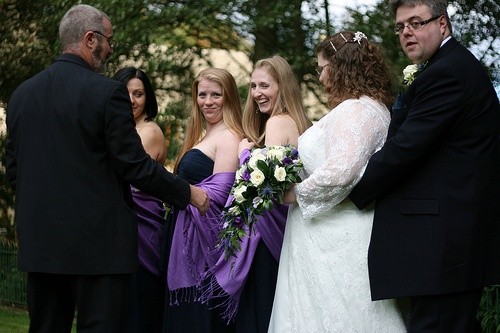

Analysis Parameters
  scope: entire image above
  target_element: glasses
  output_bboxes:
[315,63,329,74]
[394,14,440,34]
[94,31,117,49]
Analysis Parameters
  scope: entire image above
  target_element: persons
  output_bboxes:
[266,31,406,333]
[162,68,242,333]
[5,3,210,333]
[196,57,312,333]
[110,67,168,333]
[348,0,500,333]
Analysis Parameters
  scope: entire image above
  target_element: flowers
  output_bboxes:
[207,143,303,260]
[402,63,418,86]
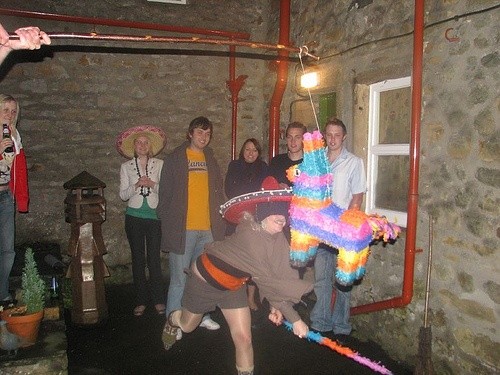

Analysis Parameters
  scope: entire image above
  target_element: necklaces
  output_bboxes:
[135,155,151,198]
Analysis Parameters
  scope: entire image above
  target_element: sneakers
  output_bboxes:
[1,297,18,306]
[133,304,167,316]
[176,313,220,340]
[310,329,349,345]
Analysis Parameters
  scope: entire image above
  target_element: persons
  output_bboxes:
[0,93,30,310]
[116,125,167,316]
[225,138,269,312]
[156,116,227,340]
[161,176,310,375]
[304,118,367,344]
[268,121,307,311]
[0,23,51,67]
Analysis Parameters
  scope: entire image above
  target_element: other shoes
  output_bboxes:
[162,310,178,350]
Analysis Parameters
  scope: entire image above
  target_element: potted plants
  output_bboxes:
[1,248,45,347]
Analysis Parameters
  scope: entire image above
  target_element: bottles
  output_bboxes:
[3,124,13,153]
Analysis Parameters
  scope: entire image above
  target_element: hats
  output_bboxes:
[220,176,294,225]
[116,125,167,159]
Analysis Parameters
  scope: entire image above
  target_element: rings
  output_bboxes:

------

Exercise task :: Reproduce all of the rows above verbatim, omitting the pictures.

Complete answer ::
Analysis Parameters
  scope: entire image above
  target_element: glasses
  output_bboxes:
[315,63,329,74]
[394,14,440,34]
[94,31,117,49]
Analysis Parameters
  scope: entire image above
  target_element: persons
  output_bboxes:
[266,31,406,333]
[162,68,242,333]
[5,3,210,333]
[196,57,312,333]
[110,67,168,333]
[348,0,500,333]
Analysis Parameters
  scope: entire image above
  target_element: flowers
  output_bboxes:
[207,143,303,260]
[402,63,418,86]

Analysis Parameters
  scope: entire image above
  target_element: necklaces
  output_bboxes:
[135,155,151,198]
Analysis Parameters
  scope: entire image above
  target_element: sneakers
  output_bboxes:
[1,297,18,306]
[133,304,167,316]
[176,313,220,340]
[310,329,349,345]
Analysis Parameters
  scope: entire image above
  target_element: persons
  output_bboxes:
[0,93,30,310]
[116,125,167,316]
[225,138,269,312]
[156,116,227,340]
[161,176,310,375]
[304,118,367,344]
[268,121,307,311]
[0,23,51,67]
Analysis Parameters
  scope: entire image above
  target_element: other shoes
  output_bboxes:
[162,310,178,350]
Analysis Parameters
  scope: entire image above
  target_element: potted plants
  output_bboxes:
[1,248,45,347]
Analysis Parameters
  scope: entire image above
  target_element: bottles
  output_bboxes:
[3,124,13,153]
Analysis Parameters
  scope: entire image above
  target_element: hats
  output_bboxes:
[220,176,294,225]
[116,125,167,159]
Analysis Parameters
  scope: entire image above
  target_element: rings
  output_bboxes:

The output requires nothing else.